Problem details:
Write the material out again in full, word for word. Do not include the pictures.

--- START Recorded information ---

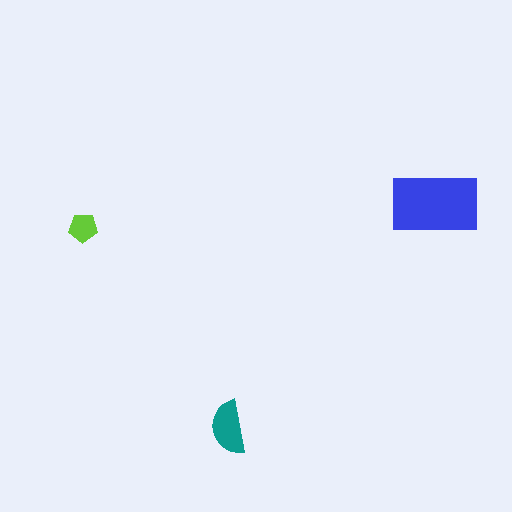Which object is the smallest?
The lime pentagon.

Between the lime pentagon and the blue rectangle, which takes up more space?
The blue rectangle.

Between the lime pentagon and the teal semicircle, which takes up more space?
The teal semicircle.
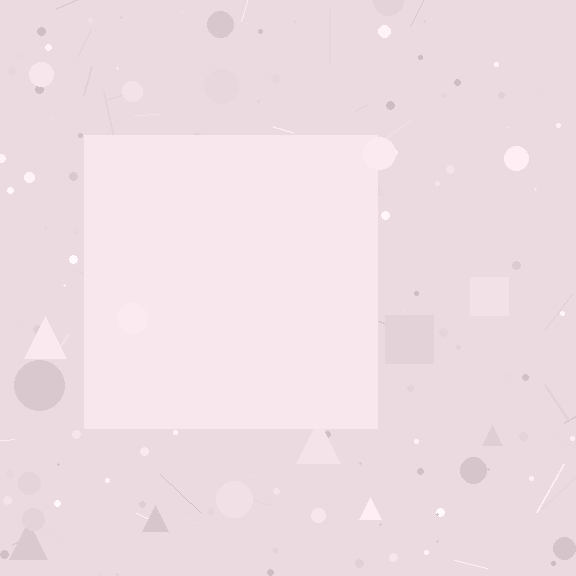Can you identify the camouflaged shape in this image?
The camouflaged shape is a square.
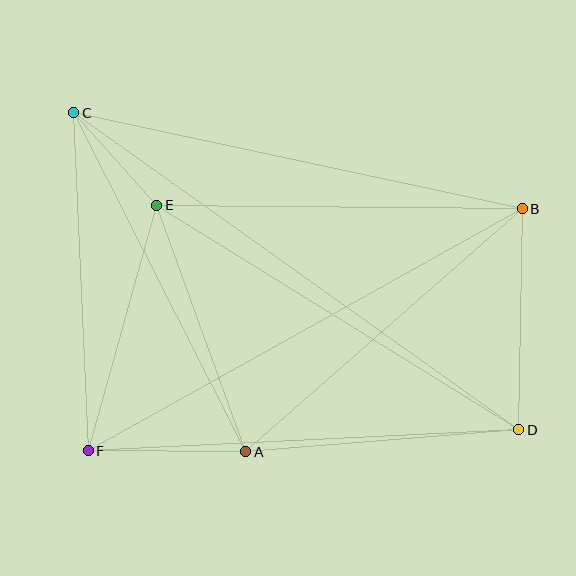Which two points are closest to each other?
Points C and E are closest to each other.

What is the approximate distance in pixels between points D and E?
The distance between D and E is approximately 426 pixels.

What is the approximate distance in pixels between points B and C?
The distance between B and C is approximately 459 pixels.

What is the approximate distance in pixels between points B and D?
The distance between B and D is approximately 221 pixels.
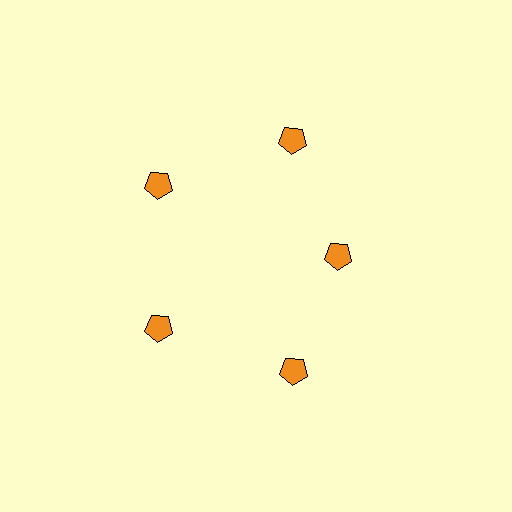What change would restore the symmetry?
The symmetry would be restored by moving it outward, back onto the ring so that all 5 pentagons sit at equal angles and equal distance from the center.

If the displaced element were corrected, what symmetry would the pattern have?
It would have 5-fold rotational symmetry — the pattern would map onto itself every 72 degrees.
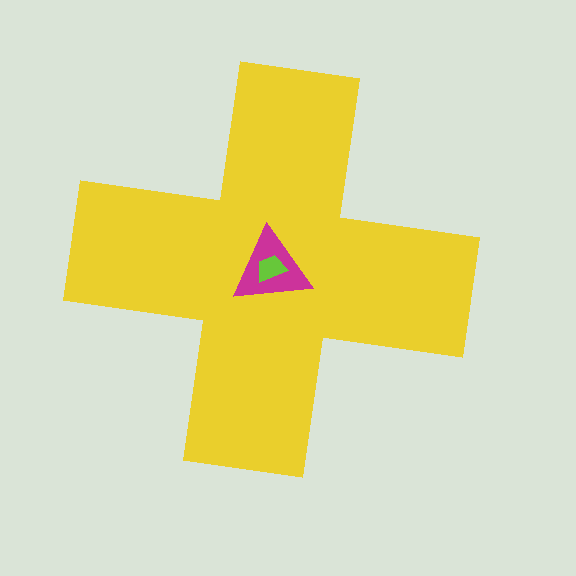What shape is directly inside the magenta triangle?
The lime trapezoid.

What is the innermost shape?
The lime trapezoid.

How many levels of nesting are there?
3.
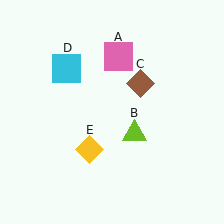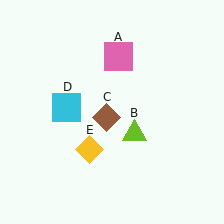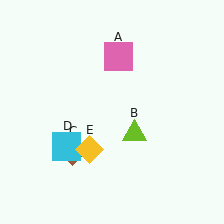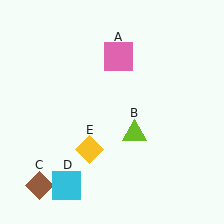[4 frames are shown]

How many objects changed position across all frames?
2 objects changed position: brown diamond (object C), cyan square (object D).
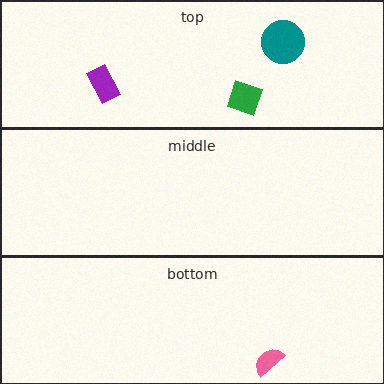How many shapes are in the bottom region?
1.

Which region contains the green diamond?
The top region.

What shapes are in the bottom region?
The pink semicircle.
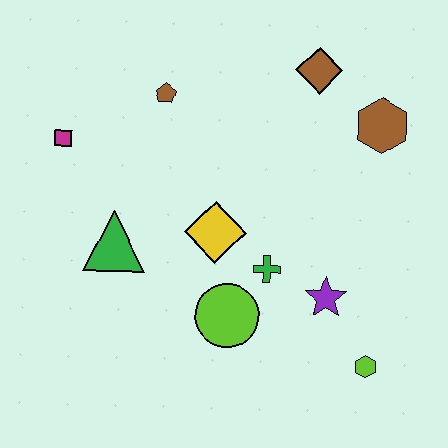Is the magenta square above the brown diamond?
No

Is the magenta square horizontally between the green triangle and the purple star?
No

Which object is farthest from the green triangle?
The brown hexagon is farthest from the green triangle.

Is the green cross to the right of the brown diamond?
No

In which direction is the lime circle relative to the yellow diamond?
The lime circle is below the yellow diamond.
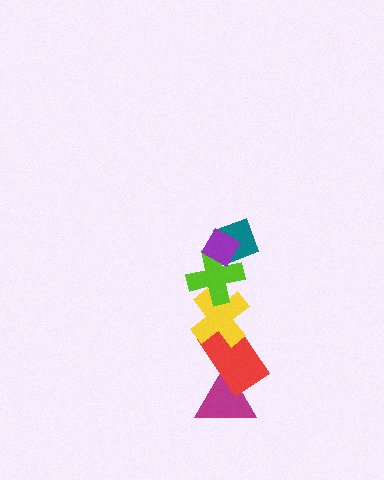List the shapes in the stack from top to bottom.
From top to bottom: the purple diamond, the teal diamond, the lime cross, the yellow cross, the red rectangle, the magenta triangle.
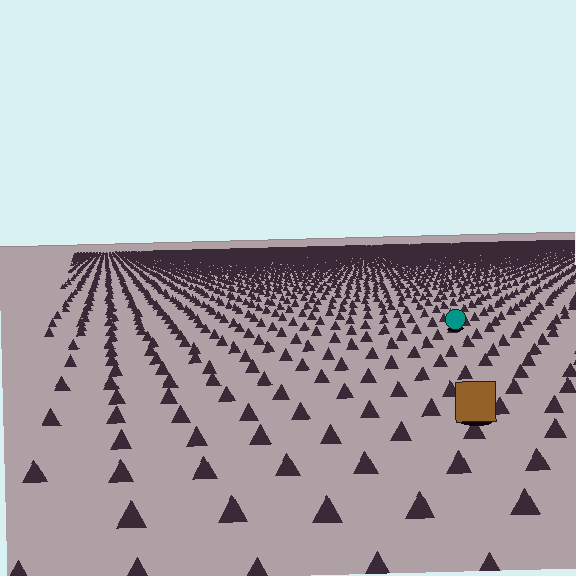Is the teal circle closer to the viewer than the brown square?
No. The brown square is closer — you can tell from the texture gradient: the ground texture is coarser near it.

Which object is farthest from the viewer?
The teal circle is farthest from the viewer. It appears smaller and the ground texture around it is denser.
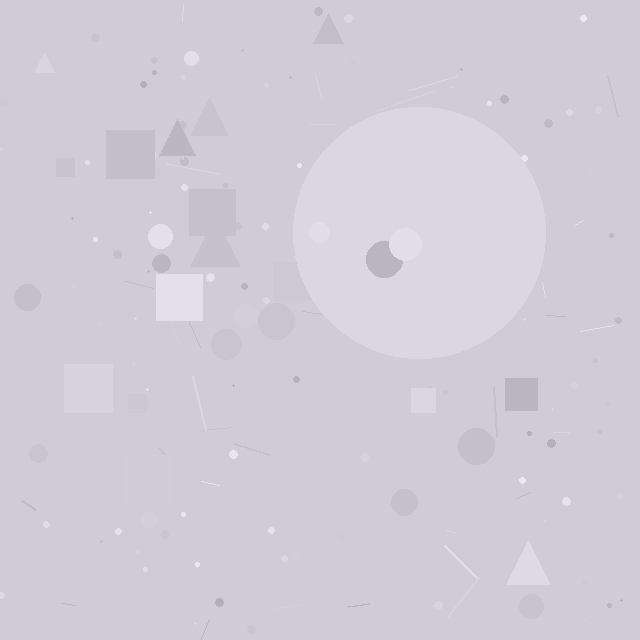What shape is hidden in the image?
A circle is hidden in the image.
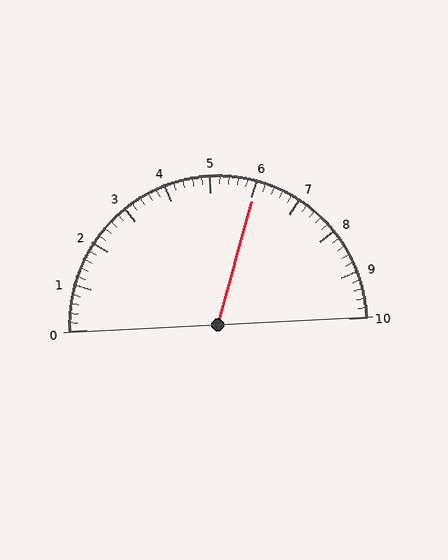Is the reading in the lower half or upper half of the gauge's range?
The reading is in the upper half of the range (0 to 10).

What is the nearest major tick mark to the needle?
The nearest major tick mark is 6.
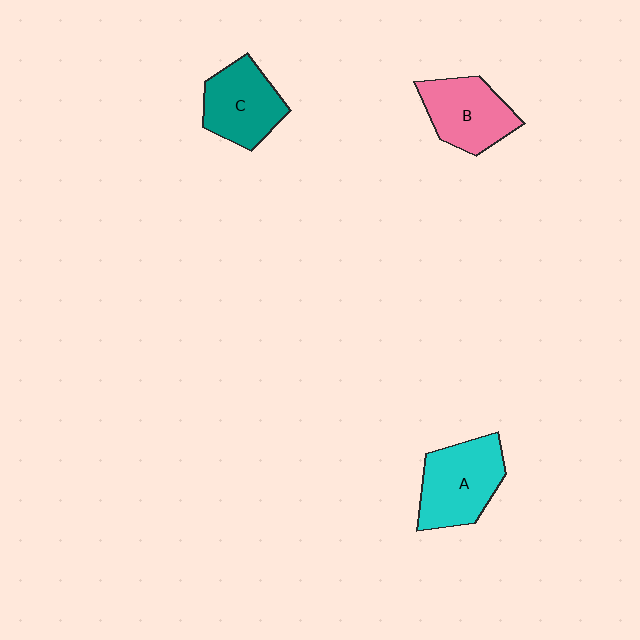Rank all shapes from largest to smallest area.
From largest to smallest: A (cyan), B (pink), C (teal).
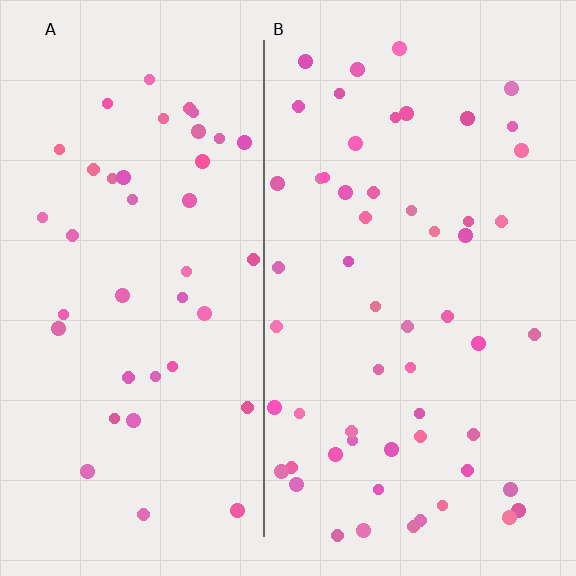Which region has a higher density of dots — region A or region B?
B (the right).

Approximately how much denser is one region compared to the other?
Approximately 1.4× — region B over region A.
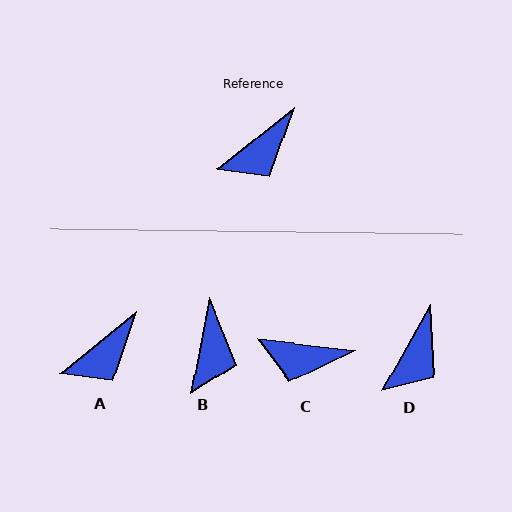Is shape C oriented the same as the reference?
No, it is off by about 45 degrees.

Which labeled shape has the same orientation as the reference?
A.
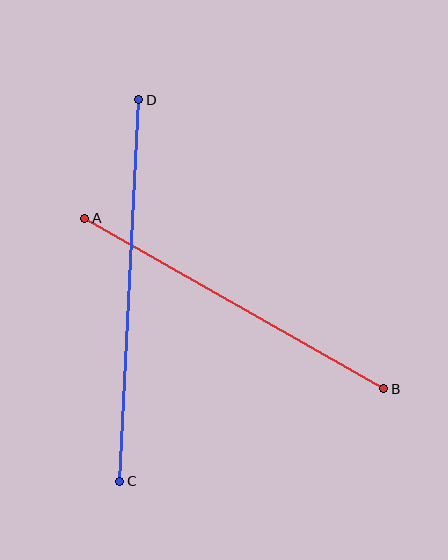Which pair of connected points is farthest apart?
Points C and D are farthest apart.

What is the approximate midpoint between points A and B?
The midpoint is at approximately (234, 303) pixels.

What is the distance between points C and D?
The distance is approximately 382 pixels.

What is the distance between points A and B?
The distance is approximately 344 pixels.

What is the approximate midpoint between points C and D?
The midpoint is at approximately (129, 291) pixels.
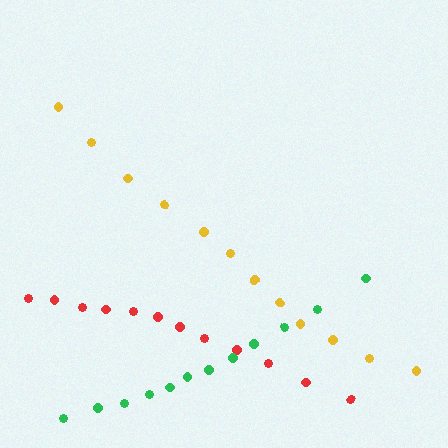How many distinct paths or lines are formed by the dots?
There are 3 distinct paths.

--- END Recorded information ---

Right answer:
Which object is the smallest?
The lime pentagon.

Between the lime pentagon and the blue rectangle, which takes up more space?
The blue rectangle.

Between the lime pentagon and the teal semicircle, which takes up more space?
The teal semicircle.
Can you identify the camouflaged shape in this image?
The camouflaged shape is a square.
Which two points are closest to each other?
Points C and E are closest to each other.

What is the approximate distance in pixels between points D and E?
The distance between D and E is approximately 426 pixels.

What is the approximate distance in pixels between points B and C?
The distance between B and C is approximately 459 pixels.

What is the approximate distance in pixels between points B and D?
The distance between B and D is approximately 221 pixels.
What change would restore the symmetry?
The symmetry would be restored by moving it outward, back onto the ring so that all 5 pentagons sit at equal angles and equal distance from the center.

If the displaced element were corrected, what symmetry would the pattern have?
It would have 5-fold rotational symmetry — the pattern would map onto itself every 72 degrees.
What shape is directly inside the magenta triangle?
The lime trapezoid.

What is the innermost shape?
The lime trapezoid.

How many levels of nesting are there?
3.
[4 frames are shown]

How many objects changed position across all frames?
2 objects changed position: brown diamond (object C), cyan square (object D).
How many shapes are in the bottom region?
1.

Which region contains the green diamond?
The top region.

What shapes are in the bottom region?
The pink semicircle.
Is the magenta square above the brown diamond?
No

Is the magenta square horizontally between the green triangle and the purple star?
No

Which object is farthest from the green triangle?
The brown hexagon is farthest from the green triangle.

Is the green cross to the right of the brown diamond?
No

In which direction is the lime circle relative to the yellow diamond?
The lime circle is below the yellow diamond.
List the shapes in the stack from top to bottom.
From top to bottom: the purple diamond, the teal diamond, the lime cross, the yellow cross, the red rectangle, the magenta triangle.
Is the teal circle closer to the viewer than the brown square?
No. The brown square is closer — you can tell from the texture gradient: the ground texture is coarser near it.

Which object is farthest from the viewer?
The teal circle is farthest from the viewer. It appears smaller and the ground texture around it is denser.
What shape is hidden in the image?
A circle is hidden in the image.
Is the reading in the lower half or upper half of the gauge's range?
The reading is in the upper half of the range (0 to 10).

What is the nearest major tick mark to the needle?
The nearest major tick mark is 6.
Rank all shapes from largest to smallest area.
From largest to smallest: A (cyan), B (pink), C (teal).
Which region has a higher density of dots — region A or region B?
B (the right).

Approximately how much denser is one region compared to the other?
Approximately 1.4× — region B over region A.
Is shape C oriented the same as the reference?
No, it is off by about 45 degrees.

Which labeled shape has the same orientation as the reference?
A.
Which pair of connected points is farthest apart?
Points C and D are farthest apart.

What is the approximate midpoint between points A and B?
The midpoint is at approximately (234, 303) pixels.

What is the distance between points C and D?
The distance is approximately 382 pixels.

What is the distance between points A and B?
The distance is approximately 344 pixels.

What is the approximate midpoint between points C and D?
The midpoint is at approximately (129, 291) pixels.
How many distinct paths or lines are formed by the dots?
There are 3 distinct paths.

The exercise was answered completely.